> _Exercise prompt_
Extract from the entries below, exactly as given, only the lines from the line containing "Is the red circle below the teal triangle?" to the line containing "[Two images are shown]", both lines included.

> _Dataset excerpts_
○ ○ ○ ○
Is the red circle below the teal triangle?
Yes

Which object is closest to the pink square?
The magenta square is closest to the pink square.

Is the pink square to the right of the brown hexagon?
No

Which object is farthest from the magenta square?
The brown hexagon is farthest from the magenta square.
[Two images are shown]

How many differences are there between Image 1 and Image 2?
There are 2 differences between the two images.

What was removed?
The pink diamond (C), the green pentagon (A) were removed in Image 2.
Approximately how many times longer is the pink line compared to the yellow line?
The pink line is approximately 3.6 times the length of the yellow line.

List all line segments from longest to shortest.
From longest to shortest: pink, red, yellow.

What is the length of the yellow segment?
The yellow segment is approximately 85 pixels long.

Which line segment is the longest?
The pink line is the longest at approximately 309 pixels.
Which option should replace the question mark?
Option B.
○ ○ ○ ○
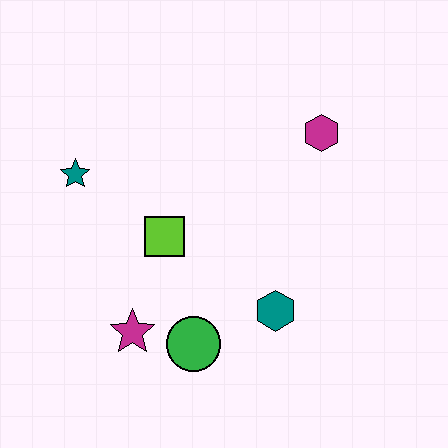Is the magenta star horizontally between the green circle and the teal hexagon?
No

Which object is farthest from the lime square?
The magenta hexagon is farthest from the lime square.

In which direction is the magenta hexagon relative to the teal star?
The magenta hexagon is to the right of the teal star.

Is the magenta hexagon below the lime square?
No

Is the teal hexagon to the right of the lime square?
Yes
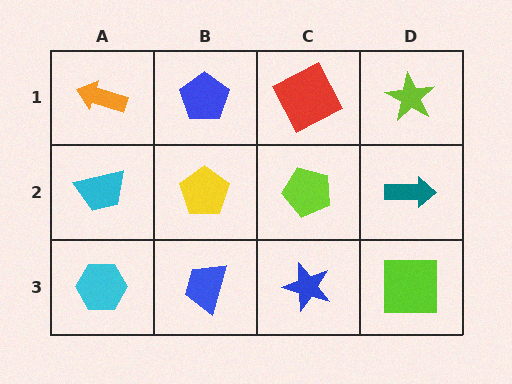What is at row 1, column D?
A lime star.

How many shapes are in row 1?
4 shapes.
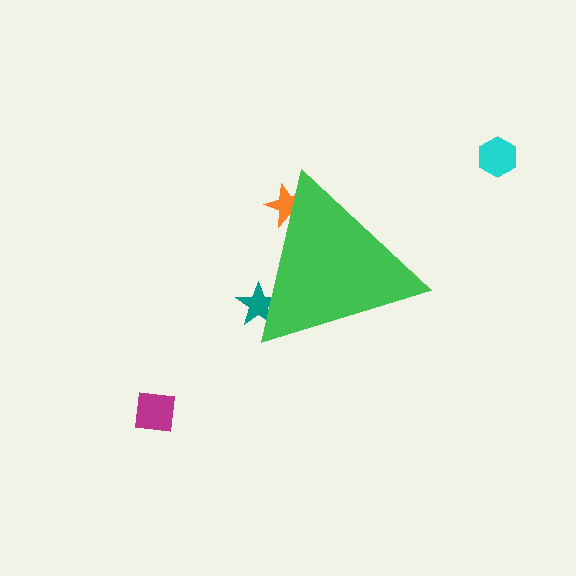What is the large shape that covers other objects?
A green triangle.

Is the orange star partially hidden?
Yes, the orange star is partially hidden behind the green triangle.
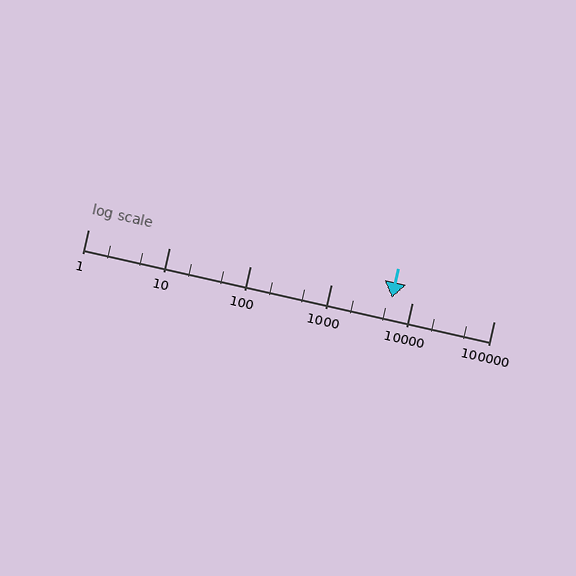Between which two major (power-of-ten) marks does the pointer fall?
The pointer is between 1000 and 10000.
○ ○ ○ ○
> _Answer to this exercise_
Is the red circle below the teal triangle?
Yes

Which object is closest to the pink square?
The magenta square is closest to the pink square.

Is the pink square to the right of the brown hexagon?
No

Which object is farthest from the magenta square?
The brown hexagon is farthest from the magenta square.
[Two images are shown]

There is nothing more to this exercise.